**Given problem**
Which lines in the records below contain the word "shown"? Copy each one out.

**Material to process**
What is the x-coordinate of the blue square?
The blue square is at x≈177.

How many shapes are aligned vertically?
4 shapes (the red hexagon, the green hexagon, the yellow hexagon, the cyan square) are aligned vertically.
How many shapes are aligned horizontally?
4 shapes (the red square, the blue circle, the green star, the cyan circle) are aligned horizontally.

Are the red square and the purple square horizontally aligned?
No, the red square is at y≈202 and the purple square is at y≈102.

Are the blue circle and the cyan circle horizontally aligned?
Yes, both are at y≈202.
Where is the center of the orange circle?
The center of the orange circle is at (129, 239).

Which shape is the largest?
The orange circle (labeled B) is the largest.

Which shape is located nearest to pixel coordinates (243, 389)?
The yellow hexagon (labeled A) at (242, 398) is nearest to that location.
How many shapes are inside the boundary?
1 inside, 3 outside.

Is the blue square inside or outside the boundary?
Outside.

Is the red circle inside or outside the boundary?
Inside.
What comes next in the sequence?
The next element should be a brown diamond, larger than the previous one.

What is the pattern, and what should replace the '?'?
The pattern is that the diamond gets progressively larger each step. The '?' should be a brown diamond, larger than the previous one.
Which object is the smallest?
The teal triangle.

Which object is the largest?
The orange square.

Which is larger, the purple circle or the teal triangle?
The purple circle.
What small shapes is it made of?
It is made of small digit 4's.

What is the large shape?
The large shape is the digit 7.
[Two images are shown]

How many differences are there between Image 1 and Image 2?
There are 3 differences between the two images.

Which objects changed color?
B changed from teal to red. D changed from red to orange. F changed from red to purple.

...

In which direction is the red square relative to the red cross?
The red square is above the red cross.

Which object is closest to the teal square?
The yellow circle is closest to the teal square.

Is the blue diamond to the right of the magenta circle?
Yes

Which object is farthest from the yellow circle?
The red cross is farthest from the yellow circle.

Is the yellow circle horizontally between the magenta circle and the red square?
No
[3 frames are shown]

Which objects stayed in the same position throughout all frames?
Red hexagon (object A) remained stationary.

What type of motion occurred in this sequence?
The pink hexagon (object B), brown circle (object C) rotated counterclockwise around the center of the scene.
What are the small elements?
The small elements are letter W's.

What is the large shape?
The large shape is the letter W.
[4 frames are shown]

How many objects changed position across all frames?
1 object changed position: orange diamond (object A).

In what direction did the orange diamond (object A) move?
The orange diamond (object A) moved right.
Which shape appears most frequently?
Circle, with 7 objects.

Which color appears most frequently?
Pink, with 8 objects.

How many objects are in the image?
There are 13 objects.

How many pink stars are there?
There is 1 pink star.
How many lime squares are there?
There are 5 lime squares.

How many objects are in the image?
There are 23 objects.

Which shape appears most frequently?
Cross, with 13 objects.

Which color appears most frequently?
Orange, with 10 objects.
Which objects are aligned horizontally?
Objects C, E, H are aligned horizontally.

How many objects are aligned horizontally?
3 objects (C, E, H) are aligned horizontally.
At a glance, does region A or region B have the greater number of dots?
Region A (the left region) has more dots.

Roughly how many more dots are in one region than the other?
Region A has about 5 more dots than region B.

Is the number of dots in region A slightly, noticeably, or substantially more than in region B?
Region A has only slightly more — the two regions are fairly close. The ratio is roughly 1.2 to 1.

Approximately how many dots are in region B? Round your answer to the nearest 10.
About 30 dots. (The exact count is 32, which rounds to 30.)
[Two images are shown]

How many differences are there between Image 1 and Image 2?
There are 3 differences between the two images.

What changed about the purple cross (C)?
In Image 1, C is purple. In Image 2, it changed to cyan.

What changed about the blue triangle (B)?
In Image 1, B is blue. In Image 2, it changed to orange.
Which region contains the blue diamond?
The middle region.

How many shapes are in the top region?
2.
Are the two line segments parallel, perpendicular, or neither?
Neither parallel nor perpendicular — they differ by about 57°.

**Final result**
[Two images are shown]
[3 frames are shown]
[4 frames are shown]
[Two images are shown]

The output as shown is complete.